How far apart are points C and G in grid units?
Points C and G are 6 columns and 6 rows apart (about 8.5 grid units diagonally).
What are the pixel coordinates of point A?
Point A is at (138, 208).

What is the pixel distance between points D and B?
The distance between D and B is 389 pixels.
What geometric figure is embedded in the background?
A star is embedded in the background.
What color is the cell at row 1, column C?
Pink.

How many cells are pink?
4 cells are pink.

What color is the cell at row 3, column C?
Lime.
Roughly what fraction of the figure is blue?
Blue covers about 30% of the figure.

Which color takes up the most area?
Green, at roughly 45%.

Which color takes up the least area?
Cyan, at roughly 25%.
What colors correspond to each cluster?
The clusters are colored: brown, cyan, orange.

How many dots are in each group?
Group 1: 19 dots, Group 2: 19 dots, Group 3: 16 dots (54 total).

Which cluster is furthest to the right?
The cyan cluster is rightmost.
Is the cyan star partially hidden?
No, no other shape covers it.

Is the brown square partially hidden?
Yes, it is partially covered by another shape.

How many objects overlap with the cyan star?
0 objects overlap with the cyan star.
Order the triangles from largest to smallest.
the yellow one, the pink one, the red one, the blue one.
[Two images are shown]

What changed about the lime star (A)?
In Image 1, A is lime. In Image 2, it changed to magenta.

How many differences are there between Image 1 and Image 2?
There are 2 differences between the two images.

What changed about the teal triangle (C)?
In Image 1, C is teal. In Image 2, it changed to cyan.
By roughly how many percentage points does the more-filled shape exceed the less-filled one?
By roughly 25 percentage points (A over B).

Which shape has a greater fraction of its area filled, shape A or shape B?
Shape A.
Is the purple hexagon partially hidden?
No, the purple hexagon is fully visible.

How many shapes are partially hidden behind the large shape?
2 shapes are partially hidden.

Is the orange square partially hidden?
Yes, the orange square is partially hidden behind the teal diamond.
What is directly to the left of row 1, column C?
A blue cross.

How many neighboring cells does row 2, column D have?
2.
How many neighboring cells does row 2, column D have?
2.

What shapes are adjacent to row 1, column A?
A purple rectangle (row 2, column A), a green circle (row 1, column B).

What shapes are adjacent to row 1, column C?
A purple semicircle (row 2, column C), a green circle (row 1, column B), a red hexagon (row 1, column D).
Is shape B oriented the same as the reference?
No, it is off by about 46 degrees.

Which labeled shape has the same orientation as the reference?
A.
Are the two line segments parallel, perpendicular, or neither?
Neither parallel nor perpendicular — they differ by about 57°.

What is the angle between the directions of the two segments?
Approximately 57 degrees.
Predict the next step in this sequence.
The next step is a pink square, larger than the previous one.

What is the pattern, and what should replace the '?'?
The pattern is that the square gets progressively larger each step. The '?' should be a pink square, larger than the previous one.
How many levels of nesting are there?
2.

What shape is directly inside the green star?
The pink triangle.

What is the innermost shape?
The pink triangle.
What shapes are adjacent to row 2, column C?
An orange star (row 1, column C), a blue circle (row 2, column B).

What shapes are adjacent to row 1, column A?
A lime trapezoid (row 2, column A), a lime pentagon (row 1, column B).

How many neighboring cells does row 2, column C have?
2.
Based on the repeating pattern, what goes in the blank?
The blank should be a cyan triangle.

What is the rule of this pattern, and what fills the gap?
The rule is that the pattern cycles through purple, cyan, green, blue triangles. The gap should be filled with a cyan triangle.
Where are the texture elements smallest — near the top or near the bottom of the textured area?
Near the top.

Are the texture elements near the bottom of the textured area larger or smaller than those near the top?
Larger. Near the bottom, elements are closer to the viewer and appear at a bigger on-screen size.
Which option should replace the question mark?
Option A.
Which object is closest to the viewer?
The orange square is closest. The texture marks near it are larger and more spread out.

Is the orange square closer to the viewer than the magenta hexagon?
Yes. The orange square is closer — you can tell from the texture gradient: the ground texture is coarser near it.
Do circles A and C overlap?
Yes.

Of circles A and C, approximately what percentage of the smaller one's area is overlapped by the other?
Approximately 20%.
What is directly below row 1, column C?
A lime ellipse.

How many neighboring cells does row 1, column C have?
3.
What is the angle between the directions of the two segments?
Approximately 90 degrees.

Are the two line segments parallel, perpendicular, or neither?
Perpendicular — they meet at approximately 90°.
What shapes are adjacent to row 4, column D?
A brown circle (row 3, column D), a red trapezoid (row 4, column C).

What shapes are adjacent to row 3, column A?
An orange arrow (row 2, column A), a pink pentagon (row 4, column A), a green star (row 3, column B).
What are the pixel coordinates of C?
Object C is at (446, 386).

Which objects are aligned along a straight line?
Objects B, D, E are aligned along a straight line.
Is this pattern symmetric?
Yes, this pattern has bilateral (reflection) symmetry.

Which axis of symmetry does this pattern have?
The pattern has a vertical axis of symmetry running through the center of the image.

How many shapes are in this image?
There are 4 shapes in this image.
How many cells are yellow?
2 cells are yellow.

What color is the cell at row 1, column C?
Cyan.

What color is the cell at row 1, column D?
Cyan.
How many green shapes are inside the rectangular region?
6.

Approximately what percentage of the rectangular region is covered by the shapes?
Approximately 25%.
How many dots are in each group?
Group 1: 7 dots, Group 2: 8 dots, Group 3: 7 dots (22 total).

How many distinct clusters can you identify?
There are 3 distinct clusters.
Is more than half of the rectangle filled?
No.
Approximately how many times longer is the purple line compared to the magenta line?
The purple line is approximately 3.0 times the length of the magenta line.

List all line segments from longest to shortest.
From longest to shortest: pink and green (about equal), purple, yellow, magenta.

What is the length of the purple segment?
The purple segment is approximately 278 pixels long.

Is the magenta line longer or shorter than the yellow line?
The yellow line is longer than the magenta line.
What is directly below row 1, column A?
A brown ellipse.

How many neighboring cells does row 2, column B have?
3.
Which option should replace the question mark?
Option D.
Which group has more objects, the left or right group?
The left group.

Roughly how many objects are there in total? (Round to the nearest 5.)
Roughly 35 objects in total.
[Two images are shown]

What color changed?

# # # #

Each line of the material above must be retyped precisely.

How far apart are points C and G in grid units?
Points C and G are 6 columns and 6 rows apart (about 8.5 grid units diagonally).
What are the pixel coordinates of point A?
Point A is at (138, 208).

What is the pixel distance between points D and B?
The distance between D and B is 389 pixels.
What geometric figure is embedded in the background?
A star is embedded in the background.
What color is the cell at row 1, column C?
Pink.

How many cells are pink?
4 cells are pink.

What color is the cell at row 3, column C?
Lime.
Roughly what fraction of the figure is blue?
Blue covers about 30% of the figure.

Which color takes up the most area?
Green, at roughly 45%.

Which color takes up the least area?
Cyan, at roughly 25%.
What colors correspond to each cluster?
The clusters are colored: brown, cyan, orange.

How many dots are in each group?
Group 1: 19 dots, Group 2: 19 dots, Group 3: 16 dots (54 total).

Which cluster is furthest to the right?
The cyan cluster is rightmost.
Is the cyan star partially hidden?
No, no other shape covers it.

Is the brown square partially hidden?
Yes, it is partially covered by another shape.

How many objects overlap with the cyan star?
0 objects overlap with the cyan star.
Order the triangles from largest to smallest.
the yellow one, the pink one, the red one, the blue one.
[Two images are shown]

What changed about the lime star (A)?
In Image 1, A is lime. In Image 2, it changed to magenta.

How many differences are there between Image 1 and Image 2?
There are 2 differences between the two images.

What changed about the teal triangle (C)?
In Image 1, C is teal. In Image 2, it changed to cyan.
By roughly how many percentage points does the more-filled shape exceed the less-filled one?
By roughly 25 percentage points (A over B).

Which shape has a greater fraction of its area filled, shape A or shape B?
Shape A.
Is the purple hexagon partially hidden?
No, the purple hexagon is fully visible.

How many shapes are partially hidden behind the large shape?
2 shapes are partially hidden.

Is the orange square partially hidden?
Yes, the orange square is partially hidden behind the teal diamond.
What is directly to the left of row 1, column C?
A blue cross.

How many neighboring cells does row 2, column D have?
2.
How many neighboring cells does row 2, column D have?
2.

What shapes are adjacent to row 1, column A?
A purple rectangle (row 2, column A), a green circle (row 1, column B).

What shapes are adjacent to row 1, column C?
A purple semicircle (row 2, column C), a green circle (row 1, column B), a red hexagon (row 1, column D).
Is shape B oriented the same as the reference?
No, it is off by about 46 degrees.

Which labeled shape has the same orientation as the reference?
A.
Are the two line segments parallel, perpendicular, or neither?
Neither parallel nor perpendicular — they differ by about 57°.

What is the angle between the directions of the two segments?
Approximately 57 degrees.
Predict the next step in this sequence.
The next step is a pink square, larger than the previous one.

What is the pattern, and what should replace the '?'?
The pattern is that the square gets progressively larger each step. The '?' should be a pink square, larger than the previous one.
How many levels of nesting are there?
2.

What shape is directly inside the green star?
The pink triangle.

What is the innermost shape?
The pink triangle.
What shapes are adjacent to row 2, column C?
An orange star (row 1, column C), a blue circle (row 2, column B).

What shapes are adjacent to row 1, column A?
A lime trapezoid (row 2, column A), a lime pentagon (row 1, column B).

How many neighboring cells does row 2, column C have?
2.
Based on the repeating pattern, what goes in the blank?
The blank should be a cyan triangle.

What is the rule of this pattern, and what fills the gap?
The rule is that the pattern cycles through purple, cyan, green, blue triangles. The gap should be filled with a cyan triangle.
Where are the texture elements smallest — near the top or near the bottom of the textured area?
Near the top.

Are the texture elements near the bottom of the textured area larger or smaller than those near the top?
Larger. Near the bottom, elements are closer to the viewer and appear at a bigger on-screen size.
Which option should replace the question mark?
Option A.
Which object is closest to the viewer?
The orange square is closest. The texture marks near it are larger and more spread out.

Is the orange square closer to the viewer than the magenta hexagon?
Yes. The orange square is closer — you can tell from the texture gradient: the ground texture is coarser near it.
Do circles A and C overlap?
Yes.

Of circles A and C, approximately what percentage of the smaller one's area is overlapped by the other?
Approximately 20%.
What is directly below row 1, column C?
A lime ellipse.

How many neighboring cells does row 1, column C have?
3.
What is the angle between the directions of the two segments?
Approximately 90 degrees.

Are the two line segments parallel, perpendicular, or neither?
Perpendicular — they meet at approximately 90°.
What shapes are adjacent to row 4, column D?
A brown circle (row 3, column D), a red trapezoid (row 4, column C).

What shapes are adjacent to row 3, column A?
An orange arrow (row 2, column A), a pink pentagon (row 4, column A), a green star (row 3, column B).
What are the pixel coordinates of C?
Object C is at (446, 386).

Which objects are aligned along a straight line?
Objects B, D, E are aligned along a straight line.
Is this pattern symmetric?
Yes, this pattern has bilateral (reflection) symmetry.

Which axis of symmetry does this pattern have?
The pattern has a vertical axis of symmetry running through the center of the image.

How many shapes are in this image?
There are 4 shapes in this image.
How many cells are yellow?
2 cells are yellow.

What color is the cell at row 1, column C?
Cyan.

What color is the cell at row 1, column D?
Cyan.
How many green shapes are inside the rectangular region?
6.

Approximately what percentage of the rectangular region is covered by the shapes?
Approximately 25%.
How many dots are in each group?
Group 1: 7 dots, Group 2: 8 dots, Group 3: 7 dots (22 total).

How many distinct clusters can you identify?
There are 3 distinct clusters.
Is more than half of the rectangle filled?
No.
Approximately how many times longer is the purple line compared to the magenta line?
The purple line is approximately 3.0 times the length of the magenta line.

List all line segments from longest to shortest.
From longest to shortest: pink and green (about equal), purple, yellow, magenta.

What is the length of the purple segment?
The purple segment is approximately 278 pixels long.

Is the magenta line longer or shorter than the yellow line?
The yellow line is longer than the magenta line.
What is directly below row 1, column A?
A brown ellipse.

How many neighboring cells does row 2, column B have?
3.
Which option should replace the question mark?
Option D.
Which group has more objects, the left or right group?
The left group.

Roughly how many objects are there in total? (Round to the nearest 5.)
Roughly 35 objects in total.
[Two images are shown]

What color changed?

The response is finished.